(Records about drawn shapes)
· · · · ·

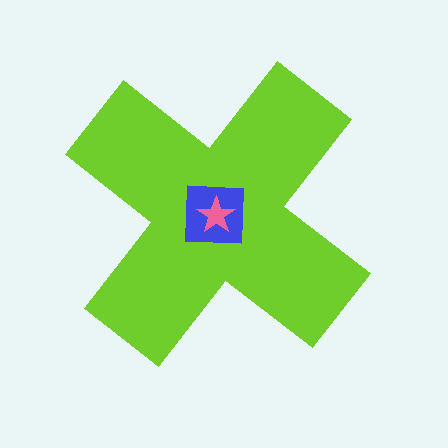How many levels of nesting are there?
3.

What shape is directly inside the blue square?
The pink star.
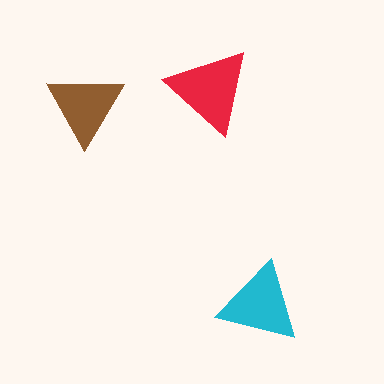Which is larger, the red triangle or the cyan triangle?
The red one.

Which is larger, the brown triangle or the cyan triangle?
The cyan one.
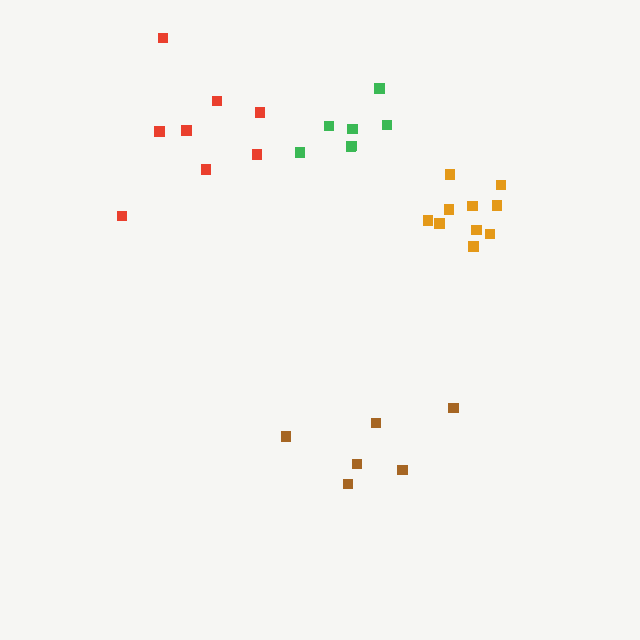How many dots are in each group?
Group 1: 8 dots, Group 2: 7 dots, Group 3: 6 dots, Group 4: 11 dots (32 total).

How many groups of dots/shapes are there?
There are 4 groups.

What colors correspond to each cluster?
The clusters are colored: red, green, brown, orange.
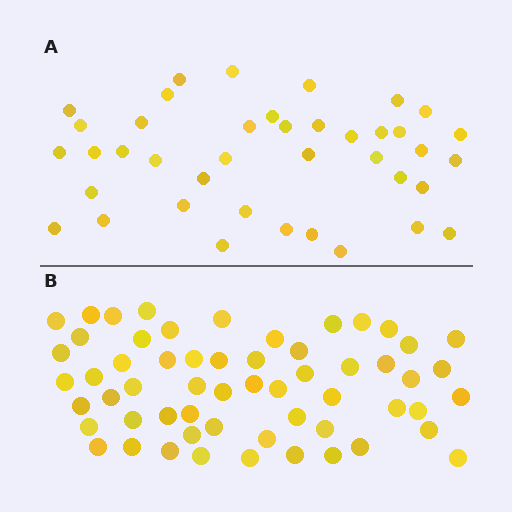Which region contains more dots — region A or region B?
Region B (the bottom region) has more dots.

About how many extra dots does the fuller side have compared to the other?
Region B has approximately 20 more dots than region A.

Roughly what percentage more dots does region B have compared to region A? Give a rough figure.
About 45% more.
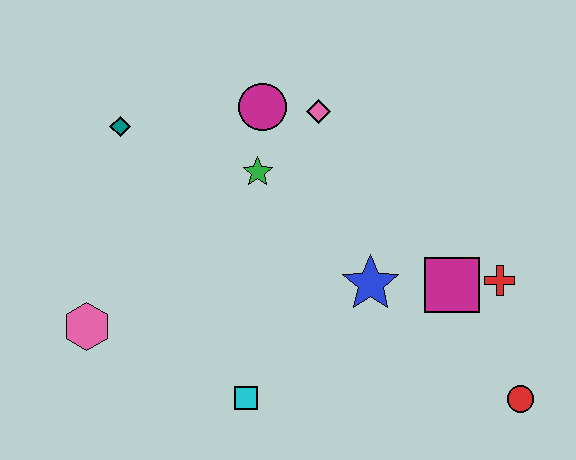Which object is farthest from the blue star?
The teal diamond is farthest from the blue star.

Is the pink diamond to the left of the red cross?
Yes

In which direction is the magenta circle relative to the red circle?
The magenta circle is above the red circle.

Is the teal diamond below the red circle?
No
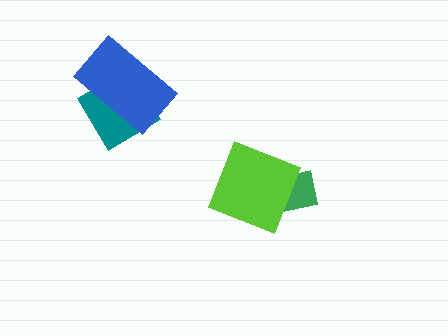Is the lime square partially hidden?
No, no other shape covers it.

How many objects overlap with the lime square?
1 object overlaps with the lime square.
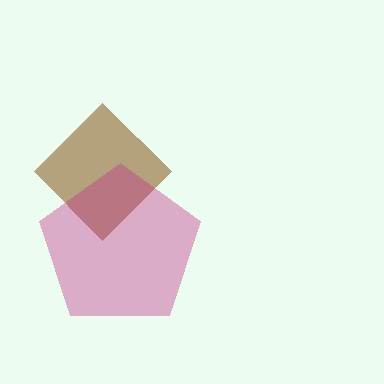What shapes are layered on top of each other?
The layered shapes are: a brown diamond, a magenta pentagon.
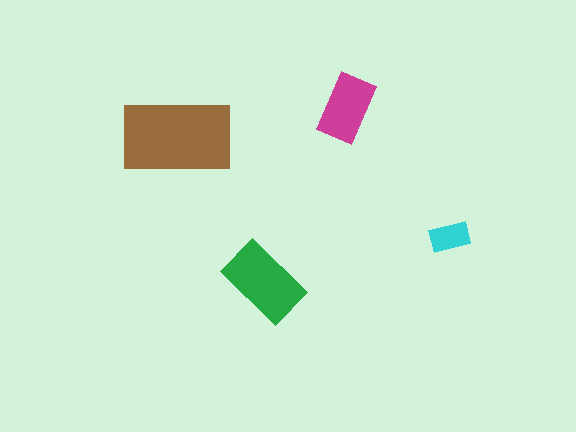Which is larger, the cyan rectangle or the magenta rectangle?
The magenta one.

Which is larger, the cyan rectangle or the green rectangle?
The green one.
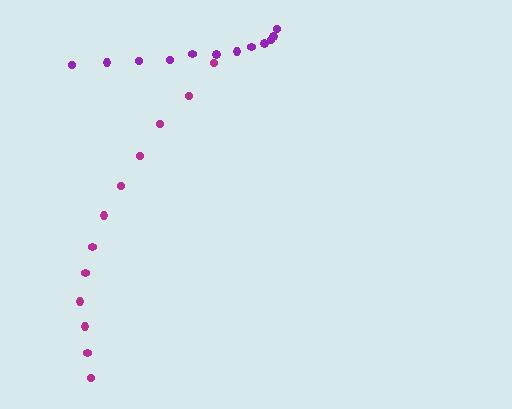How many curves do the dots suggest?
There are 2 distinct paths.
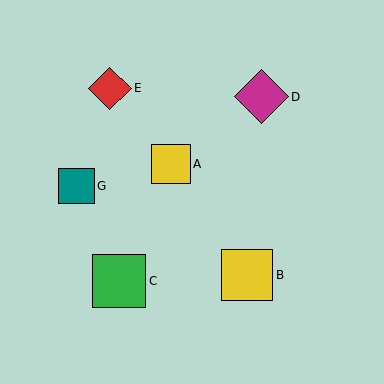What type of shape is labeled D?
Shape D is a magenta diamond.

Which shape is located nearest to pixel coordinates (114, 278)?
The green square (labeled C) at (119, 281) is nearest to that location.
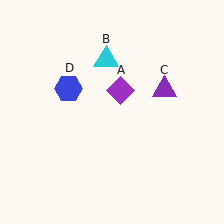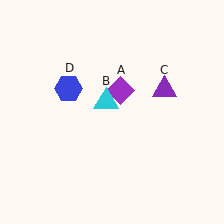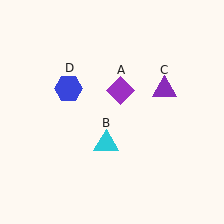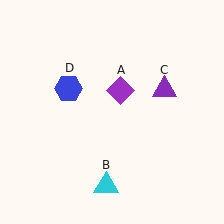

· · · · ·

- Work required:
Write out the entries above word for word. Do not include the pictures.

- Correct output:
How many levels of nesting are there?
3.

What shape is directly inside the blue square?
The pink star.
Which is larger, the red triangle or the cyan triangle?
The red one.

Which is larger, the brown triangle or the cyan triangle?
The cyan one.
How many dots are in each group?
Group 1: 8 dots, Group 2: 7 dots, Group 3: 6 dots, Group 4: 11 dots (32 total).

How many groups of dots/shapes are there?
There are 4 groups.

What colors correspond to each cluster?
The clusters are colored: red, green, brown, orange.
Which region contains more dots — region A or region B?
Region B (the bottom region) has more dots.

About how many extra dots does the fuller side have compared to the other?
Region B has approximately 20 more dots than region A.

Roughly what percentage more dots does region B have compared to region A? Give a rough figure.
About 45% more.
Which object is farthest from the blue star?
The teal diamond is farthest from the blue star.

Is the pink diamond to the left of the red cross?
Yes

In which direction is the magenta circle relative to the red circle?
The magenta circle is above the red circle.

Is the teal diamond below the red circle?
No
Is the lime square partially hidden?
No, no other shape covers it.

How many objects overlap with the lime square?
1 object overlaps with the lime square.
What shapes are layered on top of each other?
The layered shapes are: a brown diamond, a magenta pentagon.
Which is larger, the cyan rectangle or the magenta rectangle?
The magenta one.

Which is larger, the cyan rectangle or the green rectangle?
The green one.
How many curves do the dots suggest?
There are 2 distinct paths.
What type of shape is labeled D?
Shape D is a magenta diamond.

Which shape is located nearest to pixel coordinates (114, 278)?
The green square (labeled C) at (119, 281) is nearest to that location.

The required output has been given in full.